** Opening Data for processing block **
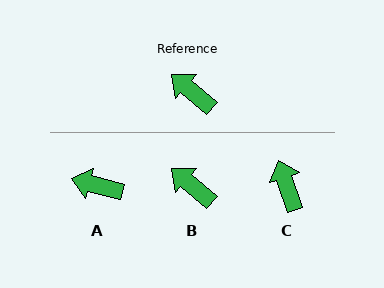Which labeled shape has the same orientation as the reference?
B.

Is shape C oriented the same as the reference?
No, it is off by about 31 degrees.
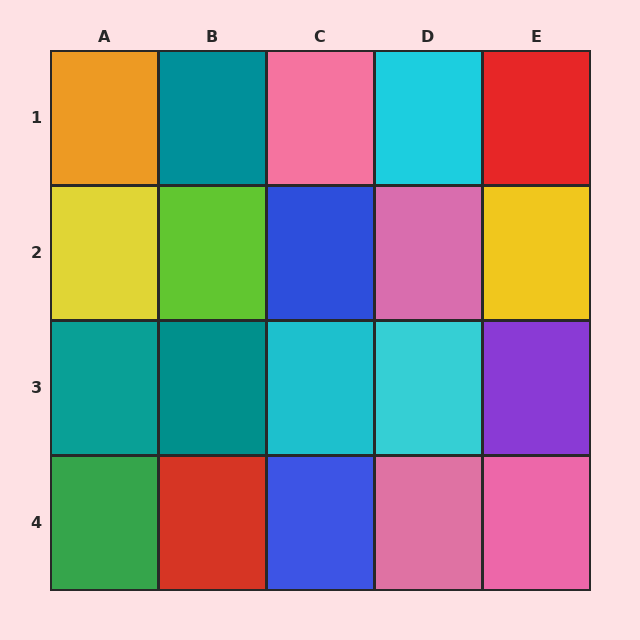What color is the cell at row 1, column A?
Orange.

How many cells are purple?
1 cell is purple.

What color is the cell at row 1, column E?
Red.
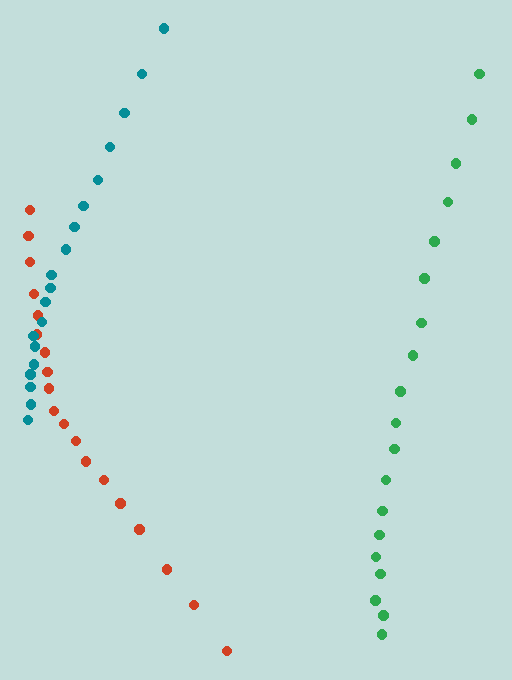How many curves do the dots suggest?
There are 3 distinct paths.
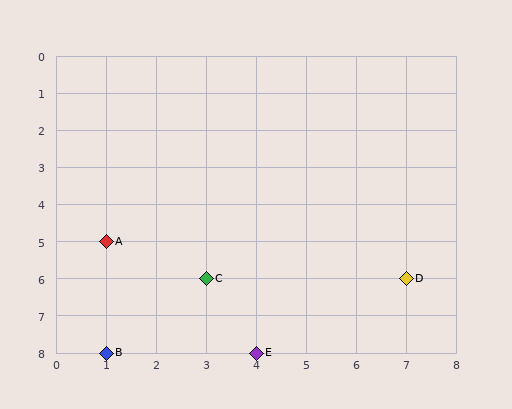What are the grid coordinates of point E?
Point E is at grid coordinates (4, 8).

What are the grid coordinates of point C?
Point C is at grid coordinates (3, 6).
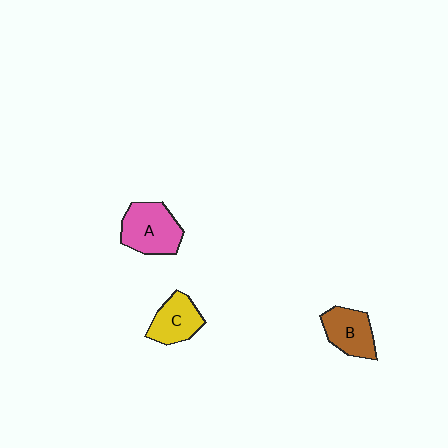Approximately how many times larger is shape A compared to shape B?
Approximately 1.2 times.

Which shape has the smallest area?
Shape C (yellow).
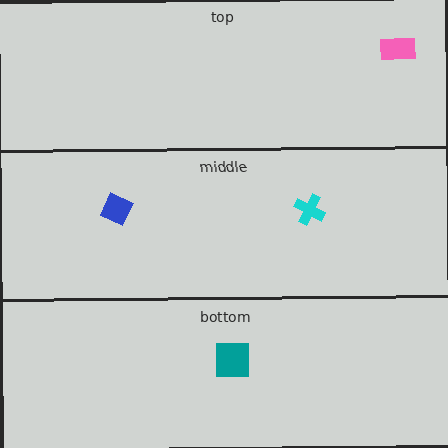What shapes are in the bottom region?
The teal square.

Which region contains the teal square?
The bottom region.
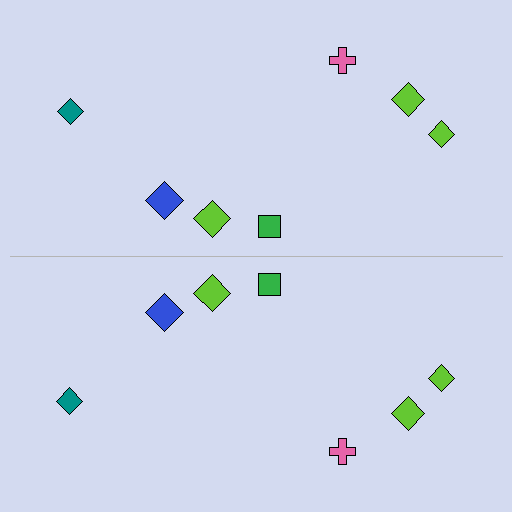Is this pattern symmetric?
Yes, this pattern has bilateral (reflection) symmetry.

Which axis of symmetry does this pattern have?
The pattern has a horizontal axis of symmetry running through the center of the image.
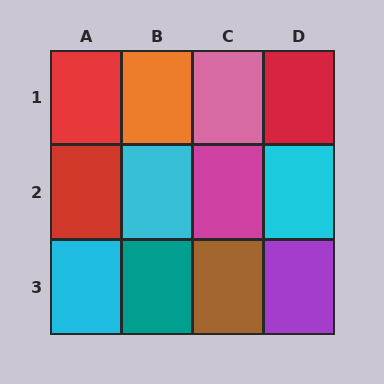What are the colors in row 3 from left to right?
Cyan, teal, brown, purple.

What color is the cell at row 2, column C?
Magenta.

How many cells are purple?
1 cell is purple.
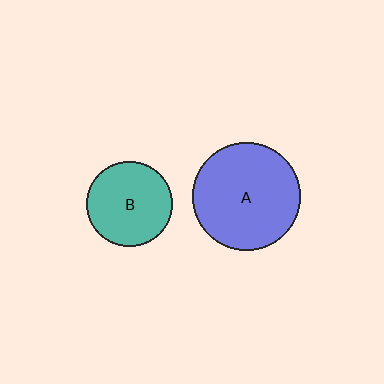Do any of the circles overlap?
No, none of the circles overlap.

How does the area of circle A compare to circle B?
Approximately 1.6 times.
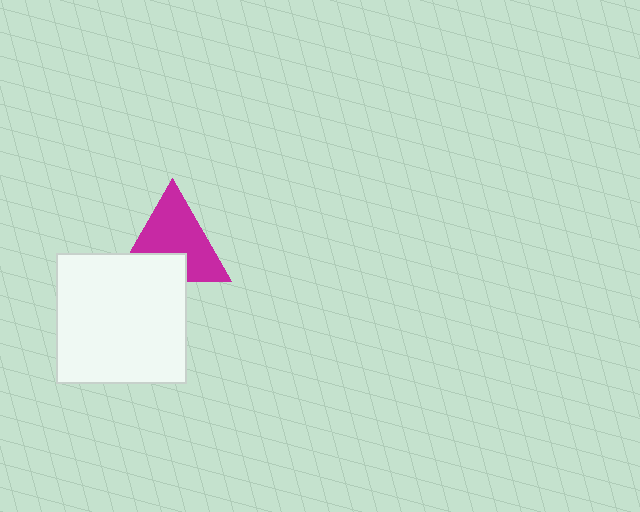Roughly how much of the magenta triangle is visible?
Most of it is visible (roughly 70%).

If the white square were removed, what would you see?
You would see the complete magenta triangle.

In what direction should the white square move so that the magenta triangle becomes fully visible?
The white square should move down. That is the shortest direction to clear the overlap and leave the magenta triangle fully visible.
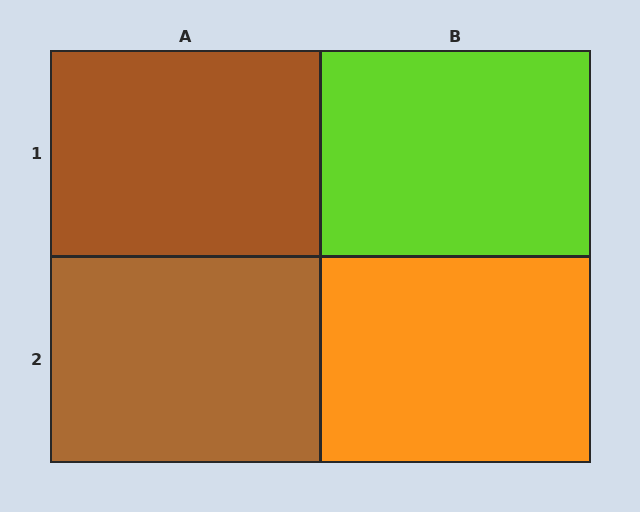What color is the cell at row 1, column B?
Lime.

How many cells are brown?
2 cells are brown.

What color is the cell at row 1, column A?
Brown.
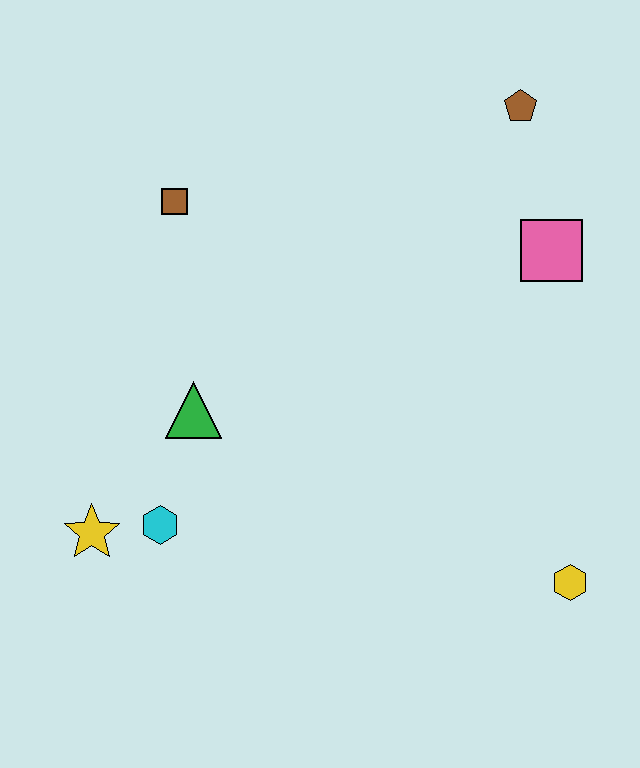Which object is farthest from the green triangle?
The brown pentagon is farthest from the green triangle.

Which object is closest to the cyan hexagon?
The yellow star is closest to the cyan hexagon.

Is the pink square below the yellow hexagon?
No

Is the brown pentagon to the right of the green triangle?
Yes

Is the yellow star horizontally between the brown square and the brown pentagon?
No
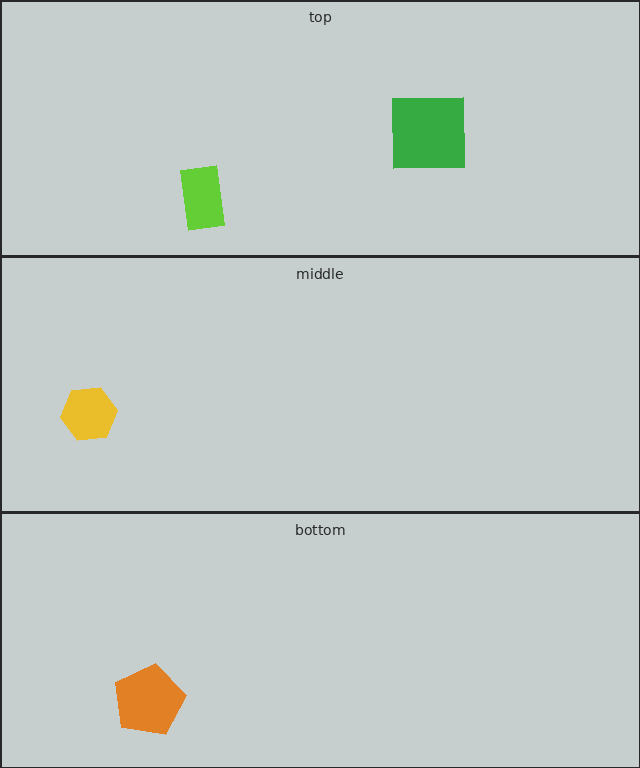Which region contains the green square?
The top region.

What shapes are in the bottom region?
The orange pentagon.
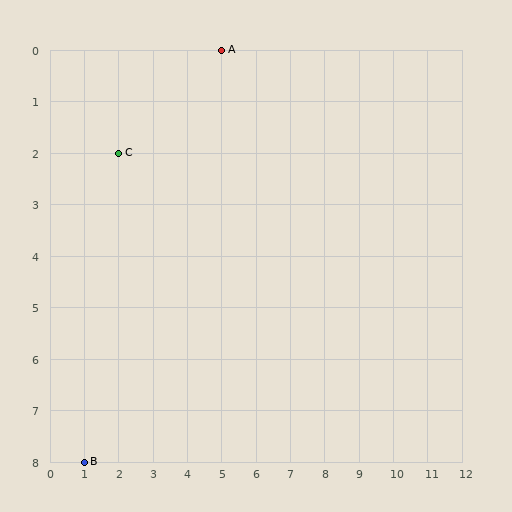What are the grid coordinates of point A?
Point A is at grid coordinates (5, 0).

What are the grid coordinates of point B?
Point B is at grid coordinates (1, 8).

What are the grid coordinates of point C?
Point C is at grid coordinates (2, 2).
** Closing Data for processing block **
**Required action**. Your answer must be an exact copy of the listing, with every picture omitted.

**Task solution**.
Which labeled shape has the same orientation as the reference?
B.

Is shape C oriented the same as the reference?
No, it is off by about 31 degrees.
What color is the cell at row 1, column A?
Orange.

How many cells are purple?
1 cell is purple.

What color is the cell at row 1, column E?
Red.
How many curves do the dots suggest?
There are 3 distinct paths.
What are the grid coordinates of point E?
Point E is at grid coordinates (4, 8).

What are the grid coordinates of point C?
Point C is at grid coordinates (3, 6).
Approximately how many times larger is shape A compared to shape B?
Approximately 1.2 times.

Which shape has the smallest area?
Shape C (yellow).
What shapes are in the bottom region?
The teal square.

Which region contains the teal square?
The bottom region.
Is this pattern symmetric?
Yes, this pattern has bilateral (reflection) symmetry.

Which axis of symmetry does this pattern have?
The pattern has a horizontal axis of symmetry running through the center of the image.
What are the colors in row 3 from left to right?
Cyan, teal, brown, purple.

What color is the cell at row 2, column C?
Magenta.

How many cells are purple?
1 cell is purple.
Do any of the circles overlap?
No, none of the circles overlap.

How does the area of circle A compare to circle B?
Approximately 1.6 times.
Roughly how much of the magenta triangle is visible?
Most of it is visible (roughly 70%).

If the white square were removed, what would you see?
You would see the complete magenta triangle.

In what direction should the white square move so that the magenta triangle becomes fully visible?
The white square should move down. That is the shortest direction to clear the overlap and leave the magenta triangle fully visible.
What color is the cell at row 1, column B?
Lime.

How many cells are brown?
2 cells are brown.

What color is the cell at row 1, column A?
Brown.
Which object is farthest from the green triangle?
The brown pentagon is farthest from the green triangle.

Which object is closest to the cyan hexagon?
The yellow star is closest to the cyan hexagon.

Is the pink square below the yellow hexagon?
No

Is the brown pentagon to the right of the green triangle?
Yes

Is the yellow star horizontally between the brown square and the brown pentagon?
No
Which region contains the green square?
The top region.

What shapes are in the bottom region?
The orange pentagon.
What are the grid coordinates of point A?
Point A is at grid coordinates (5, 0).

What are the grid coordinates of point B?
Point B is at grid coordinates (1, 8).

What are the grid coordinates of point C?
Point C is at grid coordinates (2, 2).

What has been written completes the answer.